Copy only the lines from the one containing "What geometric figure" through the final line of the records below, exactly as written, with no pictures.

Given information =>
----
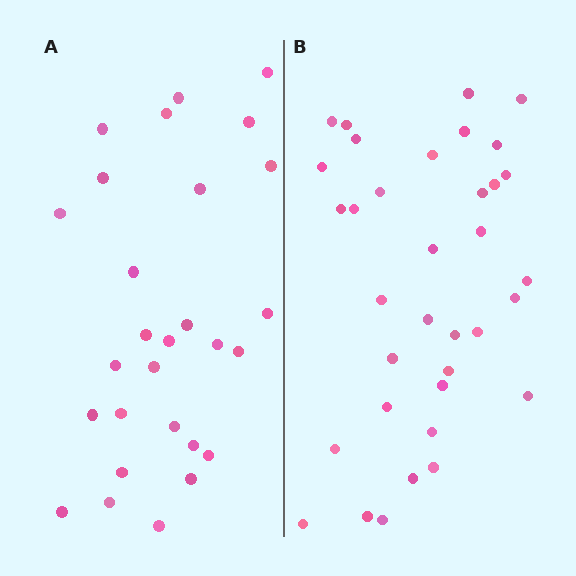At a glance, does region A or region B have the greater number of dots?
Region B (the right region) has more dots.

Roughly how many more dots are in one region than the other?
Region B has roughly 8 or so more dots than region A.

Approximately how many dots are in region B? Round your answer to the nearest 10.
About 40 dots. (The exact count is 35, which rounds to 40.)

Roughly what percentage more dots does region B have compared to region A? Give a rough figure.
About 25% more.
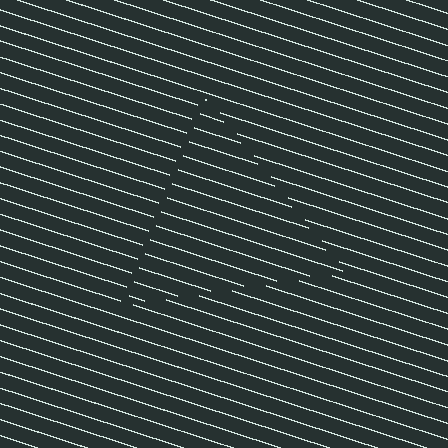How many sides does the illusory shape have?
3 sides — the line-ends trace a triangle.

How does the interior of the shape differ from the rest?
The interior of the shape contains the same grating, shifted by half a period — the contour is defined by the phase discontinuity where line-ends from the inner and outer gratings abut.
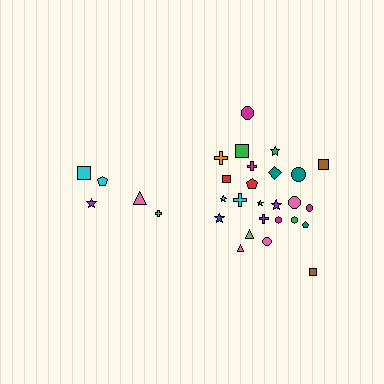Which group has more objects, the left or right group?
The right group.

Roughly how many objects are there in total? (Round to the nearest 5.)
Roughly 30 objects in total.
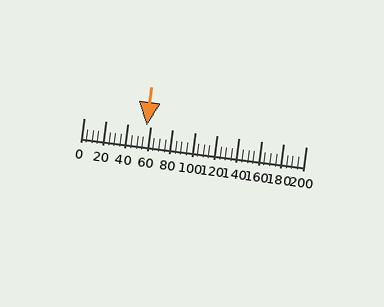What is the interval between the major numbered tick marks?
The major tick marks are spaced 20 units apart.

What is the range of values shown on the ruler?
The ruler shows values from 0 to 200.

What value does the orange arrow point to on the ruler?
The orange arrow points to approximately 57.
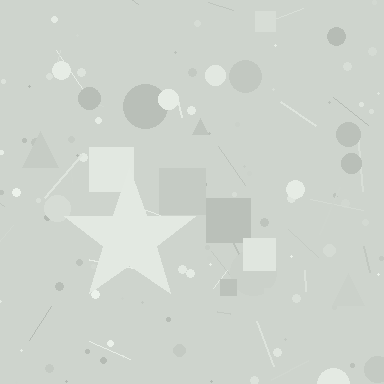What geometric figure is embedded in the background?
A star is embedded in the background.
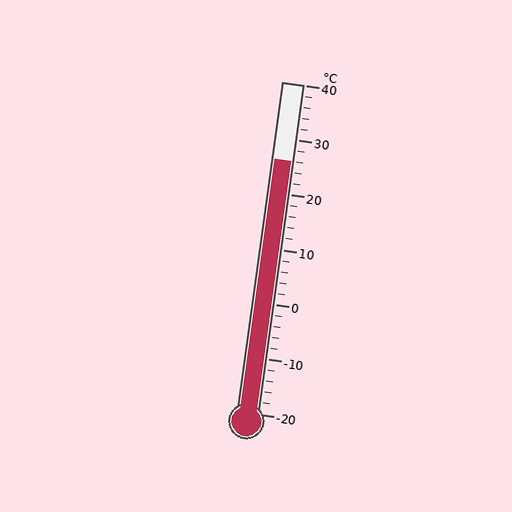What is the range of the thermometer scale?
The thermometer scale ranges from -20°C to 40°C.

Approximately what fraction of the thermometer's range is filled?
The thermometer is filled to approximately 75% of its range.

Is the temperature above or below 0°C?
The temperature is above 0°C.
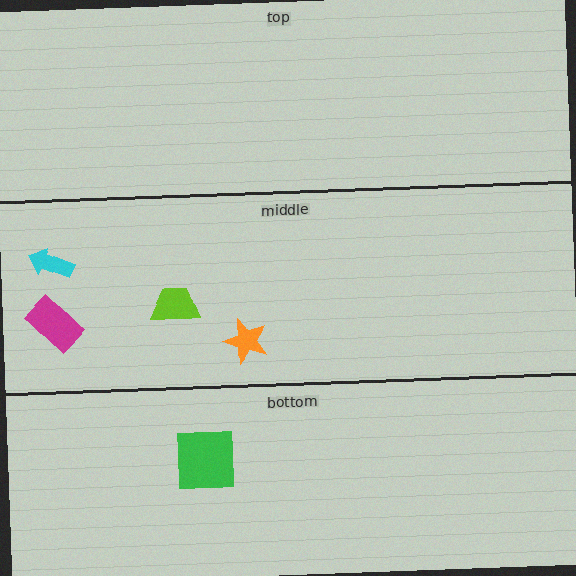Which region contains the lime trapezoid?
----
Result for this exercise =>
What geometric figure is embedded in the background?
A star is embedded in the background.
What is the range of the thermometer scale?
The thermometer scale ranges from -20°C to 40°C.

Approximately what fraction of the thermometer's range is filled?
The thermometer is filled to approximately 75% of its range.

Is the temperature above or below 0°C?
The temperature is above 0°C.
Which region contains the lime trapezoid?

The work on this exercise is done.